# What is required
Retype, exactly as written, every line from the one containing "How many objects" down to the one containing "How many hexagons", including both, and nothing else.

# Record extracts
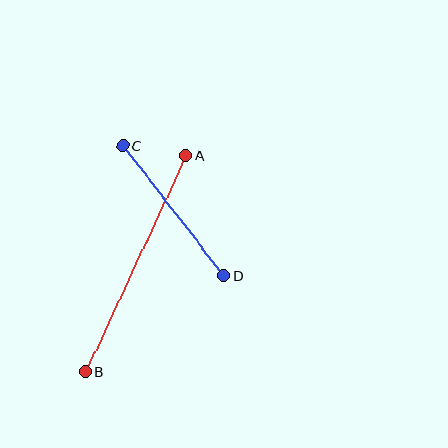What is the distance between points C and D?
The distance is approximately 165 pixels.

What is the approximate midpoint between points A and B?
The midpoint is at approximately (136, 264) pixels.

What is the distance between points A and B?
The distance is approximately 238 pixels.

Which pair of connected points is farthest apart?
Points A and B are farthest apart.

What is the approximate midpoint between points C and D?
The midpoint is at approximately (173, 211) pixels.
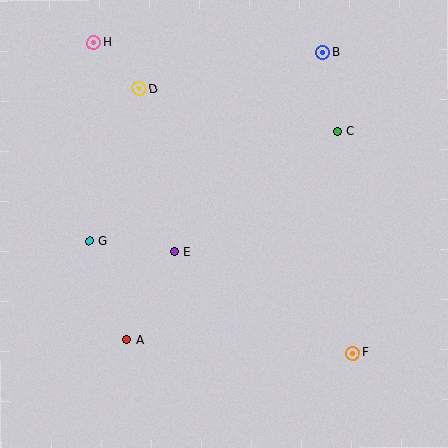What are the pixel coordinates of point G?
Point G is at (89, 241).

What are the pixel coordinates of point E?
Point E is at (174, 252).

==

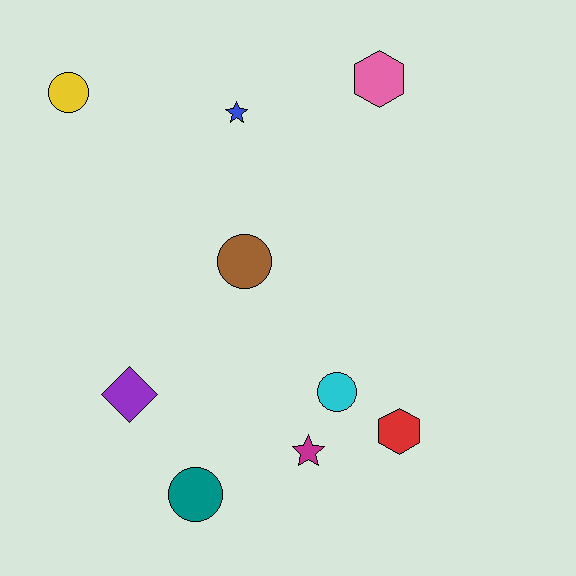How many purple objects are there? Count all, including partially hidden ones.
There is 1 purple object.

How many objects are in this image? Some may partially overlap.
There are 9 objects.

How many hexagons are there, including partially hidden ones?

# Solved exercise
How many objects are in this image? Some may partially overlap.
There are 9 objects.

How many hexagons are there, including partially hidden ones?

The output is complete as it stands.